■ Task requirements ■
Return the exact lines spanning from the line with "Which region contains the purple pentagon?" through the last line of the entries, boundaries included, and no others.

Stored items from a collection:
—————

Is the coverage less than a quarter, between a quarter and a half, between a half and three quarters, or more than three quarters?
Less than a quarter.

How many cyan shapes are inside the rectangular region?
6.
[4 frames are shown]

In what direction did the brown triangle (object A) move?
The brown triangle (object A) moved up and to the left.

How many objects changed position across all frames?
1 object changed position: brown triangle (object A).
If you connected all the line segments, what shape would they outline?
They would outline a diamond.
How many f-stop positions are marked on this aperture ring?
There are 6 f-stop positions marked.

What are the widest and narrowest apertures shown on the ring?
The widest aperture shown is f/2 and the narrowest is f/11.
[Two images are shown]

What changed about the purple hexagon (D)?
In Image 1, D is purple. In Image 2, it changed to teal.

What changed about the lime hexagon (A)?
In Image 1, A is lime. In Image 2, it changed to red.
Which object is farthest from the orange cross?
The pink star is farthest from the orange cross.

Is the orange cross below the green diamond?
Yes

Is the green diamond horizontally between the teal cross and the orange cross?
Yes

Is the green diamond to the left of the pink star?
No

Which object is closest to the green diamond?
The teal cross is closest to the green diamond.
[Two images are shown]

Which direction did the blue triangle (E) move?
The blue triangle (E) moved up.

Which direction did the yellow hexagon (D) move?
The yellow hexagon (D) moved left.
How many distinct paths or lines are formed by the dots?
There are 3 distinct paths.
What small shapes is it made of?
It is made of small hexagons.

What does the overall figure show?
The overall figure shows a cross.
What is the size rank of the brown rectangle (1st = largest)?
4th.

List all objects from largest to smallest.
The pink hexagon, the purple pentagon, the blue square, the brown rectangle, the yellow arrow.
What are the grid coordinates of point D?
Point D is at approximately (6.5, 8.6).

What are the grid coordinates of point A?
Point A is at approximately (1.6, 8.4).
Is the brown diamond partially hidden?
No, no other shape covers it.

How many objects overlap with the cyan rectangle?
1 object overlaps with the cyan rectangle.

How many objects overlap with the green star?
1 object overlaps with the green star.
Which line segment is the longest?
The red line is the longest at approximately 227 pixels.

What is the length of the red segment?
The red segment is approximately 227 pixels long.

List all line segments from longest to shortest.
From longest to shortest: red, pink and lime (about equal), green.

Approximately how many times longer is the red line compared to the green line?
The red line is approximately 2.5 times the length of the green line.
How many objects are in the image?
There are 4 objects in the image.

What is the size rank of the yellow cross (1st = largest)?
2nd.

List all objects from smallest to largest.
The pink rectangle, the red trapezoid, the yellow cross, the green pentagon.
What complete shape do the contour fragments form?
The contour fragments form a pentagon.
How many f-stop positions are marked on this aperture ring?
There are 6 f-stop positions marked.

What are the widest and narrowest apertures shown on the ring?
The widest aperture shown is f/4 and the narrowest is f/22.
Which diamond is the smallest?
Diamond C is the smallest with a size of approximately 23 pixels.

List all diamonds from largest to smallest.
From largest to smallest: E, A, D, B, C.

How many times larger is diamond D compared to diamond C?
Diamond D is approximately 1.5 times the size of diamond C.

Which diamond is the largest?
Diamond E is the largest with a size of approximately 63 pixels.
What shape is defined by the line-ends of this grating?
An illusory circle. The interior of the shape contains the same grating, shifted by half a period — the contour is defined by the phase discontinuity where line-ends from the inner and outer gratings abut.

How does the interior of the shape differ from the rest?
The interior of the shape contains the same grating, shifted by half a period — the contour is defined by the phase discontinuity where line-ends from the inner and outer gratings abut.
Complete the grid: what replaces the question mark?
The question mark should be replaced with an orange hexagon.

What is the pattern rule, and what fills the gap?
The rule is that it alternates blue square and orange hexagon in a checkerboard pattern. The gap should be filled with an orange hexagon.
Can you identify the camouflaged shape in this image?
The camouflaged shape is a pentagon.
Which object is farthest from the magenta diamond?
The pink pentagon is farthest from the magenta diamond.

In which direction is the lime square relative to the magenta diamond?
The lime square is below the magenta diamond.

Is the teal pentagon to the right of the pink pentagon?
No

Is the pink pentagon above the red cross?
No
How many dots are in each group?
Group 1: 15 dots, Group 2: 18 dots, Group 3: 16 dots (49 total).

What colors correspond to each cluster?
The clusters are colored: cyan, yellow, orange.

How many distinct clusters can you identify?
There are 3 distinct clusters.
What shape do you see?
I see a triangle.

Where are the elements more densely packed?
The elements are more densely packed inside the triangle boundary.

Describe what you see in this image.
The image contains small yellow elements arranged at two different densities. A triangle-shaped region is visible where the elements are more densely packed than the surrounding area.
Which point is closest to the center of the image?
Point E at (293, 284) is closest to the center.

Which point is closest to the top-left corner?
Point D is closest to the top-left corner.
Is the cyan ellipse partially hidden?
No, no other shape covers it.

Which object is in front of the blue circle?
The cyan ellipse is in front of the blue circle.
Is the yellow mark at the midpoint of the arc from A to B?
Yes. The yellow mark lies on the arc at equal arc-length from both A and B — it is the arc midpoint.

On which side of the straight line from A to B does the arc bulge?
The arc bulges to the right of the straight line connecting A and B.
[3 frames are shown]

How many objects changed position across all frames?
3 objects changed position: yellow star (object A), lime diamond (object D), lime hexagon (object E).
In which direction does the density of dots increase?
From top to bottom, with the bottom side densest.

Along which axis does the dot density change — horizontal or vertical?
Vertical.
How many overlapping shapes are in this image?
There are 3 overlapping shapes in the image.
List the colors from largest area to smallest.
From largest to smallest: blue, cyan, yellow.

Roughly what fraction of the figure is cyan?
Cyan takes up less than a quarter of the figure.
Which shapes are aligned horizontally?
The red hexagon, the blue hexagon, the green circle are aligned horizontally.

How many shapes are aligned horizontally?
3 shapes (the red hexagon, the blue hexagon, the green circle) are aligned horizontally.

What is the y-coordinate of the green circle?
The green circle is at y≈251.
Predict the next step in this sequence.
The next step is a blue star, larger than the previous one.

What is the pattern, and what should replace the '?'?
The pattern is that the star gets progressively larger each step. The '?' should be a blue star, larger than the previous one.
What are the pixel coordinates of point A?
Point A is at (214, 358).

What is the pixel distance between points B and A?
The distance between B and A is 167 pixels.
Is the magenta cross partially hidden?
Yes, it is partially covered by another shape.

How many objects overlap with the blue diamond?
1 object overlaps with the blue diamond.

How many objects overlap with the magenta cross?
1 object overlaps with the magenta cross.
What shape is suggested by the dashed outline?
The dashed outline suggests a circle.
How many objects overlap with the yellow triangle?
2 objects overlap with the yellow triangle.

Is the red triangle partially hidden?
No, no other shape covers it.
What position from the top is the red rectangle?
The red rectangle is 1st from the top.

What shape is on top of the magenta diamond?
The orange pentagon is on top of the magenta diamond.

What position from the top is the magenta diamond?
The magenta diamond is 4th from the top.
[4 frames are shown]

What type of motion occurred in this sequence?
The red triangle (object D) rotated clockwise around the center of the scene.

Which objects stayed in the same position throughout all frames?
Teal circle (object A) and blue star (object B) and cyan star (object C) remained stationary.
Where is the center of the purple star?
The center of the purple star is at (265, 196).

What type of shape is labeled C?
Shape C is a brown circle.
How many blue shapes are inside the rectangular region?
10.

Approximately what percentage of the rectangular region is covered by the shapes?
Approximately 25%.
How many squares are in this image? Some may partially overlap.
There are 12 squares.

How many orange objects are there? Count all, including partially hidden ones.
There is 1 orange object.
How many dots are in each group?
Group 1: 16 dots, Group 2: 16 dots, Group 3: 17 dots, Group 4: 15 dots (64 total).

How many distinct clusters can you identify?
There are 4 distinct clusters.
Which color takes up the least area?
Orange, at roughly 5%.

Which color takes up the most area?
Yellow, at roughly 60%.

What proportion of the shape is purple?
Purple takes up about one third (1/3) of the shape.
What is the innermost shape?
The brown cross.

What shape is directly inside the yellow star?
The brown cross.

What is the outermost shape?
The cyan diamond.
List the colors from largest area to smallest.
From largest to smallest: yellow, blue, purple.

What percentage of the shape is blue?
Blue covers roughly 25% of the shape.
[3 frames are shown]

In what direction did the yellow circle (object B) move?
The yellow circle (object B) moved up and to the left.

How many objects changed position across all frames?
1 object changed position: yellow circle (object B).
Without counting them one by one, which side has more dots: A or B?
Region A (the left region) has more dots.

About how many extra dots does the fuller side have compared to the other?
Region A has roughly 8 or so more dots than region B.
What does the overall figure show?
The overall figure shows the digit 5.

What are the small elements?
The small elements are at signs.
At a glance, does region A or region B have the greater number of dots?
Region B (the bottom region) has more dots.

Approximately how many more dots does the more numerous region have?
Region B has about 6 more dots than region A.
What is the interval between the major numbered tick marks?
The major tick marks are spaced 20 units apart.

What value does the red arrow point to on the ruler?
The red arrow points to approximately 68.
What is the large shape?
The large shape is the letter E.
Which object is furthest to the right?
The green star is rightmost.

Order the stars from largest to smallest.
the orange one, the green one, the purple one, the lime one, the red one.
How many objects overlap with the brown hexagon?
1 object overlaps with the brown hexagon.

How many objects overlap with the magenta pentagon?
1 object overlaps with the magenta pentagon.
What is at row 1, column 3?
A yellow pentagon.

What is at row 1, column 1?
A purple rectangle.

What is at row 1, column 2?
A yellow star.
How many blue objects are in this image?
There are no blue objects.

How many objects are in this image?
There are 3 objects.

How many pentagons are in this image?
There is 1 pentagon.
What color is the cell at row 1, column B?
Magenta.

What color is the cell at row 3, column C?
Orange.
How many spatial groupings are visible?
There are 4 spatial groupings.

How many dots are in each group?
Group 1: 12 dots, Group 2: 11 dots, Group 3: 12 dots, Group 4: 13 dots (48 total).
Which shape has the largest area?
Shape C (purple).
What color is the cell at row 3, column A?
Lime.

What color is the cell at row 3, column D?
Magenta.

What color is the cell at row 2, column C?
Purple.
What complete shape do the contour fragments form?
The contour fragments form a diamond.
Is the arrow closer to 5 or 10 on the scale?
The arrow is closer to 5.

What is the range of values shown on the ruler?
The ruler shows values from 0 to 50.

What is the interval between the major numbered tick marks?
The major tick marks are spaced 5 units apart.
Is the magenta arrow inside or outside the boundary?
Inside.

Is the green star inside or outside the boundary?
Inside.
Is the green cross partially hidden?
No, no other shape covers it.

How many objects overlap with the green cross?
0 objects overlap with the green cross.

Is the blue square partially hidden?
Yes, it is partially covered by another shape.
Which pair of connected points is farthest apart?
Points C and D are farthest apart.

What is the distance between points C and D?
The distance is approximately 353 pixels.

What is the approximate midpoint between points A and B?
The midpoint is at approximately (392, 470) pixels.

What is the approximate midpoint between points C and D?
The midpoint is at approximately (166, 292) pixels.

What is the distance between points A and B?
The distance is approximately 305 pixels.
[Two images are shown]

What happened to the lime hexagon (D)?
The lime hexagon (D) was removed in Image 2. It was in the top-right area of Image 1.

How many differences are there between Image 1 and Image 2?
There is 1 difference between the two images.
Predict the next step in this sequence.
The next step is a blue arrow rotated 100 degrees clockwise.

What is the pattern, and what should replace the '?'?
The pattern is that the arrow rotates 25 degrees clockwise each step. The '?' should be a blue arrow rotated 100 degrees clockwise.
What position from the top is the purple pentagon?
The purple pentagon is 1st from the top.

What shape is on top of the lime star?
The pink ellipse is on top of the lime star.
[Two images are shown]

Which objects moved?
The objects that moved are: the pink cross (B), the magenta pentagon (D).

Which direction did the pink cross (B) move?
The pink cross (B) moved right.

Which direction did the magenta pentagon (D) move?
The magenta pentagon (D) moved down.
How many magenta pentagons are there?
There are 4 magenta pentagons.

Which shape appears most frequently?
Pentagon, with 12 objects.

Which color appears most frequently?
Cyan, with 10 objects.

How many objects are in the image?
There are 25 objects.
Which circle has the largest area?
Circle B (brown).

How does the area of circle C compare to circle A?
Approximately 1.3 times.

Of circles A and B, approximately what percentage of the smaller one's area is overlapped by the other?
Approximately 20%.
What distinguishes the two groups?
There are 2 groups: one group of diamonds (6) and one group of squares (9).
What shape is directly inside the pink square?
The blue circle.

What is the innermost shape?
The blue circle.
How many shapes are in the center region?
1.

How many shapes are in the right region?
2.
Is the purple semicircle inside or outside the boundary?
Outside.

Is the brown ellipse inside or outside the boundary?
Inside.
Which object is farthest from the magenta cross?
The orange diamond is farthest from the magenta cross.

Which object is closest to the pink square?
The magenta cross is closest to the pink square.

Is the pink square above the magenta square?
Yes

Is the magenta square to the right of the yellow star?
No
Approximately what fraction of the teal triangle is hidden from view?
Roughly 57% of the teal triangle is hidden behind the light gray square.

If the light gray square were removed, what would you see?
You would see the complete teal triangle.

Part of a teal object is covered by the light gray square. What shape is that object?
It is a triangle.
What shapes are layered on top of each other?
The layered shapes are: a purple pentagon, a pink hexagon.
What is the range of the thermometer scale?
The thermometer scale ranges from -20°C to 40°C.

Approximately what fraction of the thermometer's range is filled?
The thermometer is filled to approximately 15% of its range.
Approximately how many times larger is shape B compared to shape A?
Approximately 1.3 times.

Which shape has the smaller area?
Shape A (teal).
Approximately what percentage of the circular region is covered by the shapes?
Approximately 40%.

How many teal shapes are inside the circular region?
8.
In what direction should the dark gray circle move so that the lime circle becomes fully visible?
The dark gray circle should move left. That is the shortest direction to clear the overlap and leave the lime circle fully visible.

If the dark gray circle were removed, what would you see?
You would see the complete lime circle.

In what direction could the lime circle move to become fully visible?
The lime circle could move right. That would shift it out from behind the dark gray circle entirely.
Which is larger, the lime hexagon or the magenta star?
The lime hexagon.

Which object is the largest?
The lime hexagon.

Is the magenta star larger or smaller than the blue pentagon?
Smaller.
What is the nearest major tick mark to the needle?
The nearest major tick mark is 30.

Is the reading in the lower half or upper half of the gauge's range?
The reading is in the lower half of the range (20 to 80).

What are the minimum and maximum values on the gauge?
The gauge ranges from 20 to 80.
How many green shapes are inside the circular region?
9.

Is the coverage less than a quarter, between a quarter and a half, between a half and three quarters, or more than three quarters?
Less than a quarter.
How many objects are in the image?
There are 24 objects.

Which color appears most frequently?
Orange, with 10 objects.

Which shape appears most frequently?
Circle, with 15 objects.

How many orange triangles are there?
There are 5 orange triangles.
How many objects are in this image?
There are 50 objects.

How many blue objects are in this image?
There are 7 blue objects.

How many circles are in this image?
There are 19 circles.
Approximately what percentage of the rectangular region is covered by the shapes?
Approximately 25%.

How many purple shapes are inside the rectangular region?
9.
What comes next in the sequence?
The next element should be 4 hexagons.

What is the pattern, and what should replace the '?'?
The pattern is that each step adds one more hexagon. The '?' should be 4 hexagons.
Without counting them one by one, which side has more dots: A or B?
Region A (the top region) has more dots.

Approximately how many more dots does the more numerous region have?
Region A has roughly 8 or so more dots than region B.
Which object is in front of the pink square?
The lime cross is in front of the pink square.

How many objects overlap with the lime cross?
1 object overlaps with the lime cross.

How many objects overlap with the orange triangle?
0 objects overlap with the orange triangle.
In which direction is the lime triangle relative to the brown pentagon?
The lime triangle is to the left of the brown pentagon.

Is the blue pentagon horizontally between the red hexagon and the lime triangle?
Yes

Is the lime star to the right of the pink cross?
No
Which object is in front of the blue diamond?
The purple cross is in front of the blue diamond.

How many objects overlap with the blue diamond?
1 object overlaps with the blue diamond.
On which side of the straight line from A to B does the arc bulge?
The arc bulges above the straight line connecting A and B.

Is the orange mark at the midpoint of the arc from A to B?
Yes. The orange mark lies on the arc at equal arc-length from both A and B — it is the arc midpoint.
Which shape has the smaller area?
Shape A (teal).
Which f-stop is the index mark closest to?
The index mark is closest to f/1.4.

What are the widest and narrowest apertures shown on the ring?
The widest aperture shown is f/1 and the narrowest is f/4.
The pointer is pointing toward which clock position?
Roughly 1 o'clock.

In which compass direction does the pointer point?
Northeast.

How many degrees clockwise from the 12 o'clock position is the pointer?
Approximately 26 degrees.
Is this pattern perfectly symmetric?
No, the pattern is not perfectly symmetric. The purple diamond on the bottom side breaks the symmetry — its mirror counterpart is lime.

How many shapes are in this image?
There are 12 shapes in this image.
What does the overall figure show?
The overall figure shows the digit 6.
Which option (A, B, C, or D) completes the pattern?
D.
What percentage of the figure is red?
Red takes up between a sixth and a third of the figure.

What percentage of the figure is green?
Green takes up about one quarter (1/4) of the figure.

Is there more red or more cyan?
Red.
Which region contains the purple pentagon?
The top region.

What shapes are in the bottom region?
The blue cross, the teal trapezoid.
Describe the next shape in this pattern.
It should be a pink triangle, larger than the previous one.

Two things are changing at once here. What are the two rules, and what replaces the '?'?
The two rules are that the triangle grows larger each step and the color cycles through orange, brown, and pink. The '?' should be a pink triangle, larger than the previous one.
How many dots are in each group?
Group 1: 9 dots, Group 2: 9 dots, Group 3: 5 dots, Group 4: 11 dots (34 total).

—————

■ Task result ■
Which region contains the purple pentagon?
The top region.

What shapes are in the bottom region?
The blue cross, the teal trapezoid.
Describe the next shape in this pattern.
It should be a pink triangle, larger than the previous one.

Two things are changing at once here. What are the two rules, and what replaces the '?'?
The two rules are that the triangle grows larger each step and the color cycles through orange, brown, and pink. The '?' should be a pink triangle, larger than the previous one.
How many dots are in each group?
Group 1: 9 dots, Group 2: 9 dots, Group 3: 5 dots, Group 4: 11 dots (34 total).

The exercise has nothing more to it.